What the task requires |
Make an exact copy of all the entries below, with the pictures left out.

Given data |
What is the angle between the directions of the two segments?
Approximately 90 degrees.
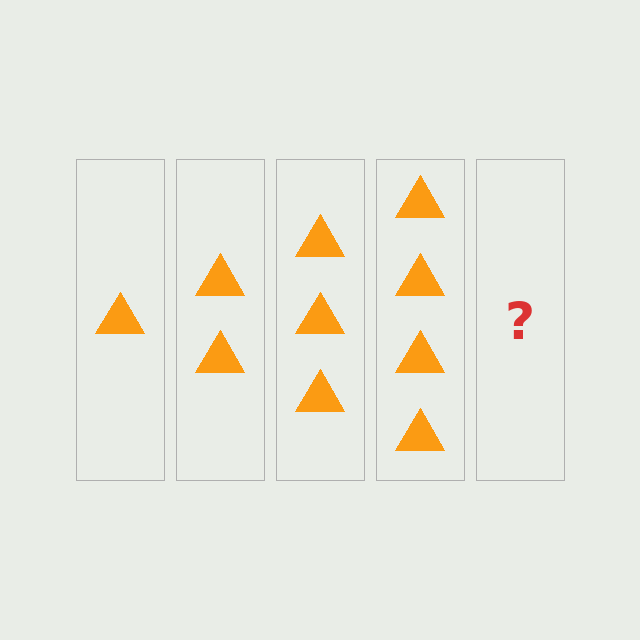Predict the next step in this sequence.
The next step is 5 triangles.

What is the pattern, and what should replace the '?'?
The pattern is that each step adds one more triangle. The '?' should be 5 triangles.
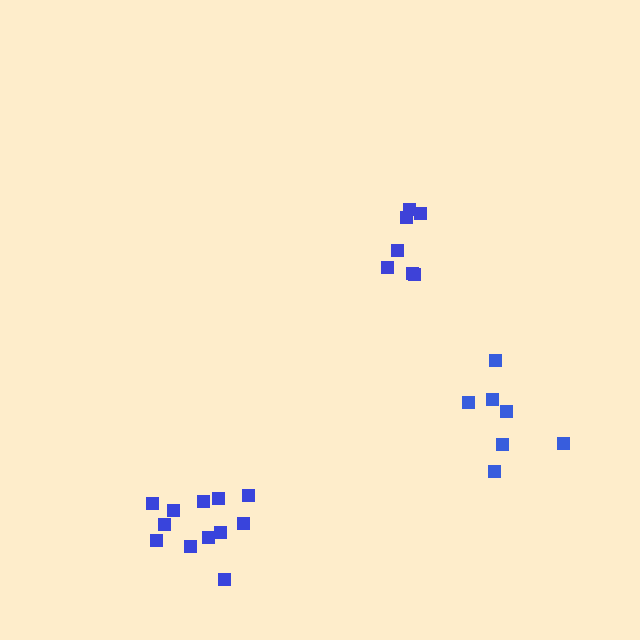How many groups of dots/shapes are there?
There are 3 groups.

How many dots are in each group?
Group 1: 7 dots, Group 2: 7 dots, Group 3: 12 dots (26 total).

Full output |
What is the angle between the directions of the two segments?
Approximately 90 degrees.
Predict the next step in this sequence.
The next step is 5 triangles.

What is the pattern, and what should replace the '?'?
The pattern is that each step adds one more triangle. The '?' should be 5 triangles.
How many groups of dots/shapes are there?
There are 3 groups.

How many dots are in each group?
Group 1: 7 dots, Group 2: 7 dots, Group 3: 12 dots (26 total).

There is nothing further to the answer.